++++ Records provided

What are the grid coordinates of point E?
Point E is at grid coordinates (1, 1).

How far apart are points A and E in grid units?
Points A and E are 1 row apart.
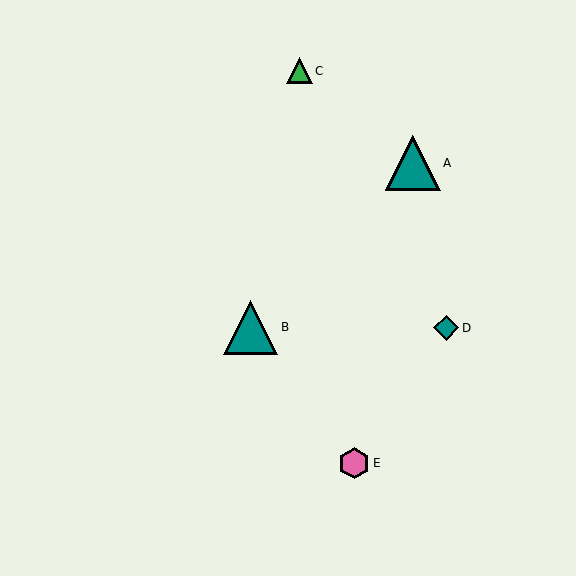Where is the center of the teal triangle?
The center of the teal triangle is at (413, 163).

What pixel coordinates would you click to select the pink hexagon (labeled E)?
Click at (354, 463) to select the pink hexagon E.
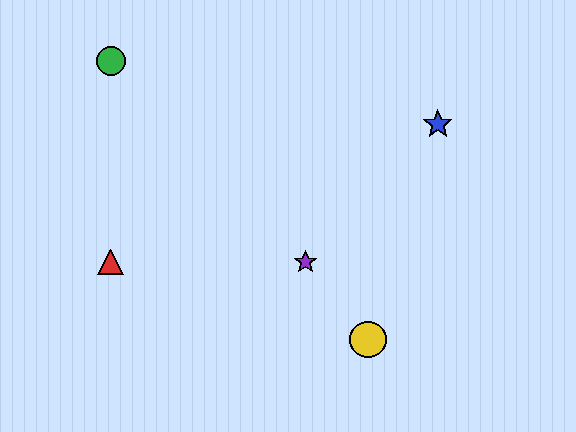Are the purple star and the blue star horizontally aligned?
No, the purple star is at y≈262 and the blue star is at y≈124.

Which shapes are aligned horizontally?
The red triangle, the purple star are aligned horizontally.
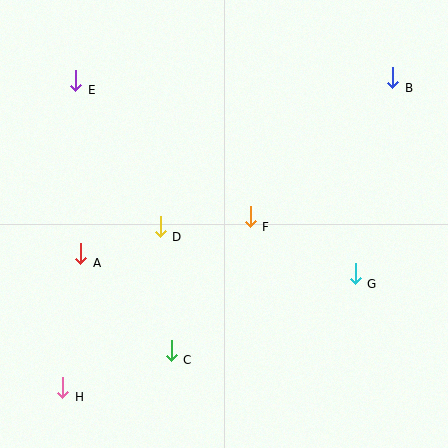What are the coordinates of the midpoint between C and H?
The midpoint between C and H is at (117, 379).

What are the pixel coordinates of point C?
Point C is at (171, 360).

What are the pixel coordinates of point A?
Point A is at (81, 263).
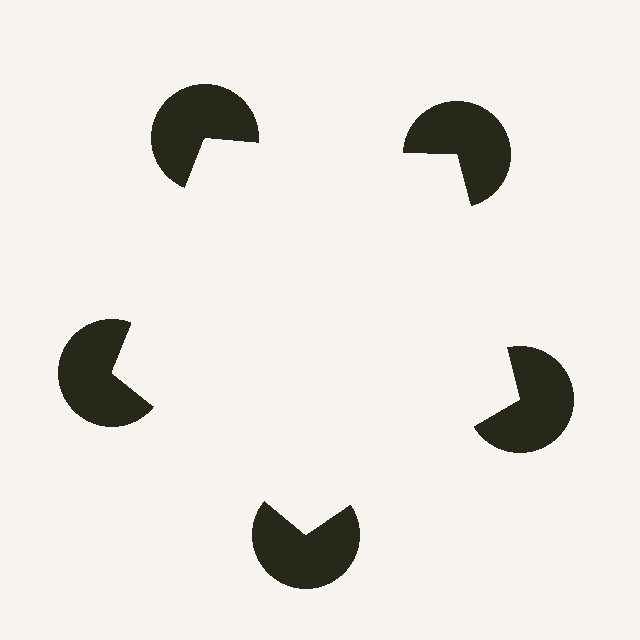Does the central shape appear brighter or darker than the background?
It typically appears slightly brighter than the background, even though no actual brightness change is drawn.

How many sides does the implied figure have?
5 sides.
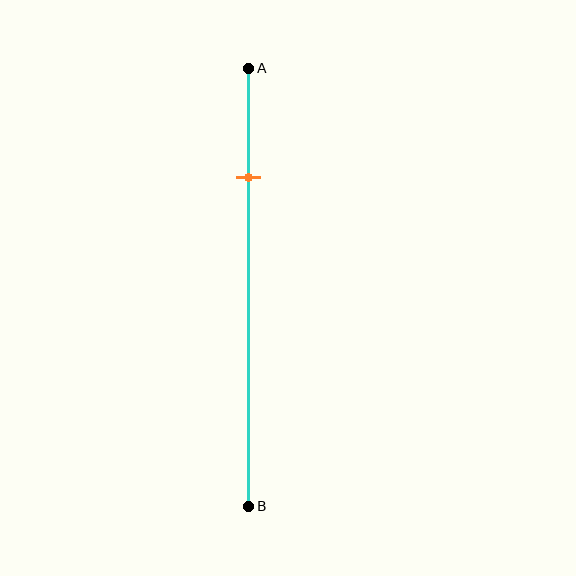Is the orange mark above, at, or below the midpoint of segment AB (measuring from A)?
The orange mark is above the midpoint of segment AB.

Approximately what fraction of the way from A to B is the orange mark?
The orange mark is approximately 25% of the way from A to B.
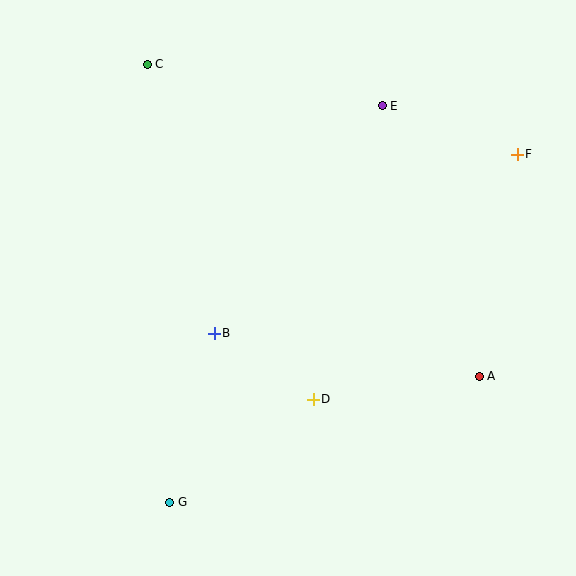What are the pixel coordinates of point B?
Point B is at (214, 333).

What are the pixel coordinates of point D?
Point D is at (313, 399).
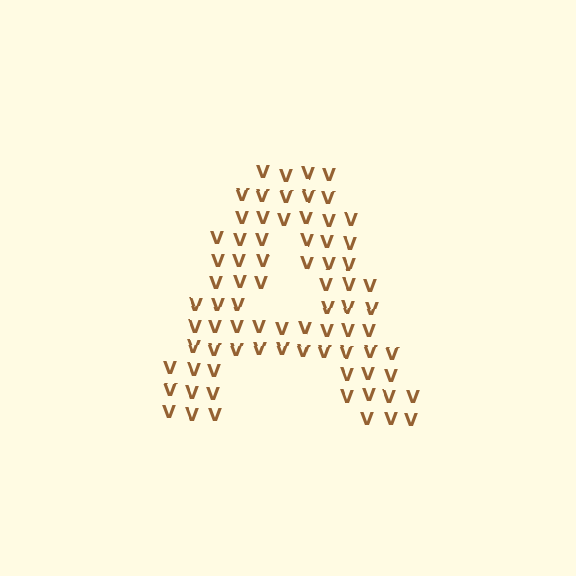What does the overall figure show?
The overall figure shows the letter A.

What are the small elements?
The small elements are letter V's.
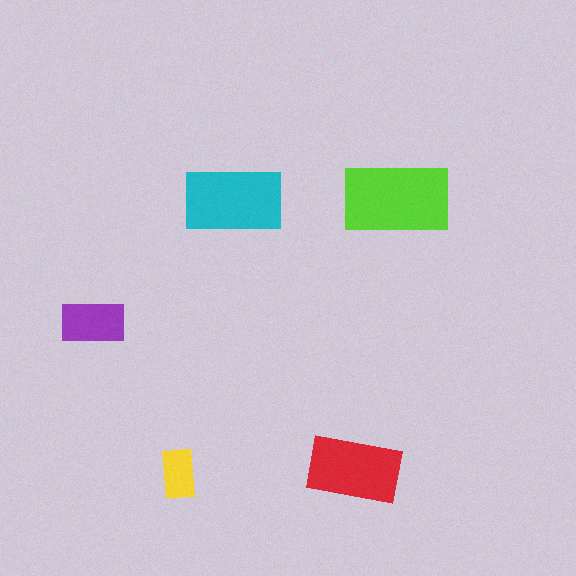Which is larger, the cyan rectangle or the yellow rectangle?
The cyan one.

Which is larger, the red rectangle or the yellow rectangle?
The red one.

++++++++

Challenge: The records above need to be given again exactly. Omit the pictures.

Output:
What are the grid coordinates of point E?
Point E is at grid coordinates (1, 1).

How far apart are points A and E in grid units?
Points A and E are 1 row apart.
Where is the center of the teal triangle?
The center of the teal triangle is at (413, 163).

What pixel coordinates would you click to select the pink hexagon (labeled E)?
Click at (354, 463) to select the pink hexagon E.
Are the purple star and the blue star horizontally aligned?
No, the purple star is at y≈262 and the blue star is at y≈124.

Which shapes are aligned horizontally?
The red triangle, the purple star are aligned horizontally.
What are the coordinates of the midpoint between C and H?
The midpoint between C and H is at (117, 379).

What are the pixel coordinates of point C?
Point C is at (171, 360).

What are the pixel coordinates of point A?
Point A is at (81, 263).
Does the central shape appear brighter or darker than the background?
It typically appears slightly brighter than the background, even though no actual brightness change is drawn.

How many sides does the implied figure have?
5 sides.
Is the orange mark above, at, or below the midpoint of segment AB (measuring from A)?
The orange mark is above the midpoint of segment AB.

Approximately what fraction of the way from A to B is the orange mark?
The orange mark is approximately 25% of the way from A to B.
What are the pixel coordinates of point B?
Point B is at (214, 333).

What are the pixel coordinates of point D?
Point D is at (313, 399).
What does the overall figure show?
The overall figure shows the letter A.

What are the small elements?
The small elements are letter V's.
Which is larger, the cyan rectangle or the yellow rectangle?
The cyan one.

Which is larger, the red rectangle or the yellow rectangle?
The red one.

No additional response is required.